GIVEN INSTRUCTION: Leave the pictures out and print every record below exactly as it stands.

INPUT RECORDS:

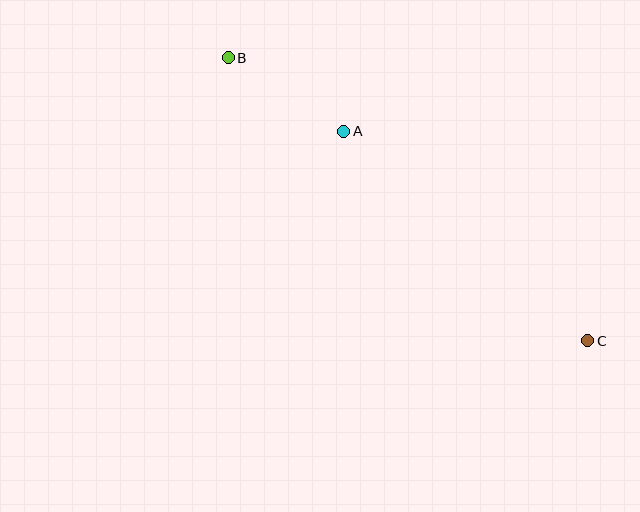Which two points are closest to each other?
Points A and B are closest to each other.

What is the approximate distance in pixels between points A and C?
The distance between A and C is approximately 322 pixels.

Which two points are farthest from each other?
Points B and C are farthest from each other.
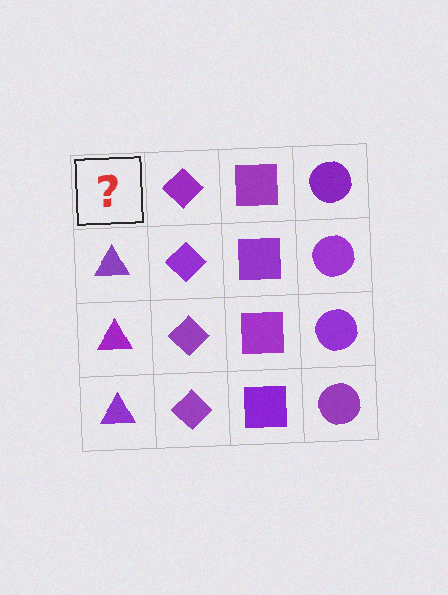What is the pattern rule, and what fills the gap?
The rule is that each column has a consistent shape. The gap should be filled with a purple triangle.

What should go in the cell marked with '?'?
The missing cell should contain a purple triangle.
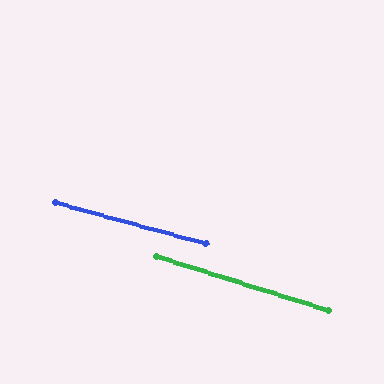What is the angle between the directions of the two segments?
Approximately 2 degrees.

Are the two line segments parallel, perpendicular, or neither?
Parallel — their directions differ by only 1.8°.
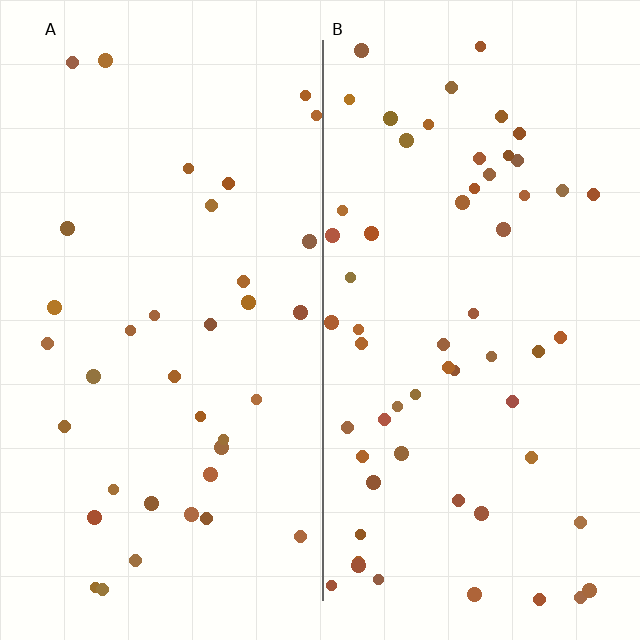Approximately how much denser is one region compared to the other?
Approximately 1.6× — region B over region A.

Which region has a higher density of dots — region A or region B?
B (the right).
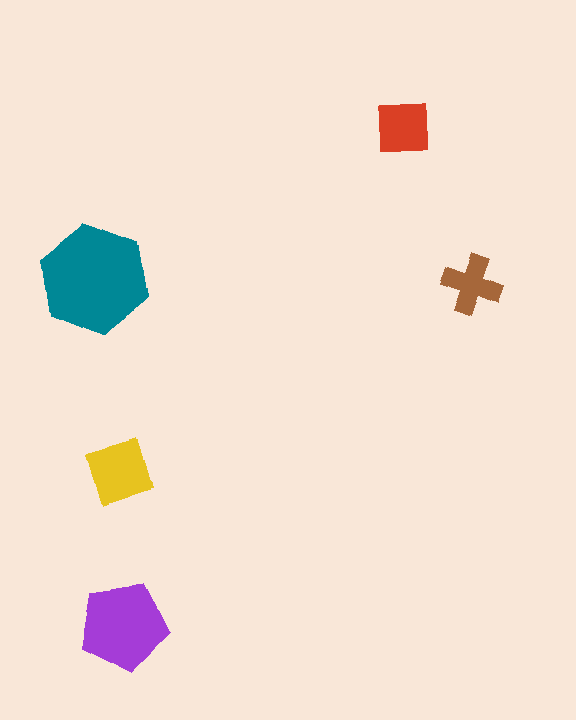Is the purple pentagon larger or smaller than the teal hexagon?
Smaller.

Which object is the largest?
The teal hexagon.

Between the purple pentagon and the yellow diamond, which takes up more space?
The purple pentagon.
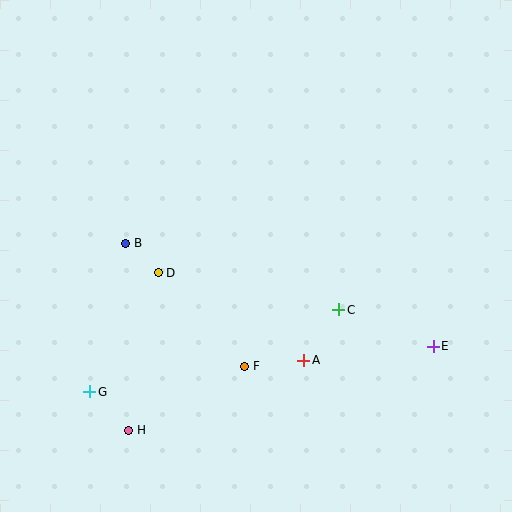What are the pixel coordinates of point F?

THE RESULT:
Which two points are closest to each other?
Points A and B are closest to each other.

What is the approximate distance in pixels between points A and C?
The distance between A and C is approximately 322 pixels.

Which two points are farthest from each other?
Points B and C are farthest from each other.
What is the pattern rule, and what fills the gap?
The rule is that each column has a consistent shape. The gap should be filled with a purple triangle.

What should go in the cell marked with '?'?
The missing cell should contain a purple triangle.
What is the angle between the directions of the two segments?
Approximately 2 degrees.

Are the two line segments parallel, perpendicular, or neither?
Parallel — their directions differ by only 1.8°.
Approximately how much denser is one region compared to the other?
Approximately 1.6× — region B over region A.

Which region has a higher density of dots — region A or region B?
B (the right).
Is the purple pentagon larger or smaller than the teal hexagon?
Smaller.

Which object is the largest?
The teal hexagon.

Between the purple pentagon and the yellow diamond, which takes up more space?
The purple pentagon.
What are the pixel coordinates of point F?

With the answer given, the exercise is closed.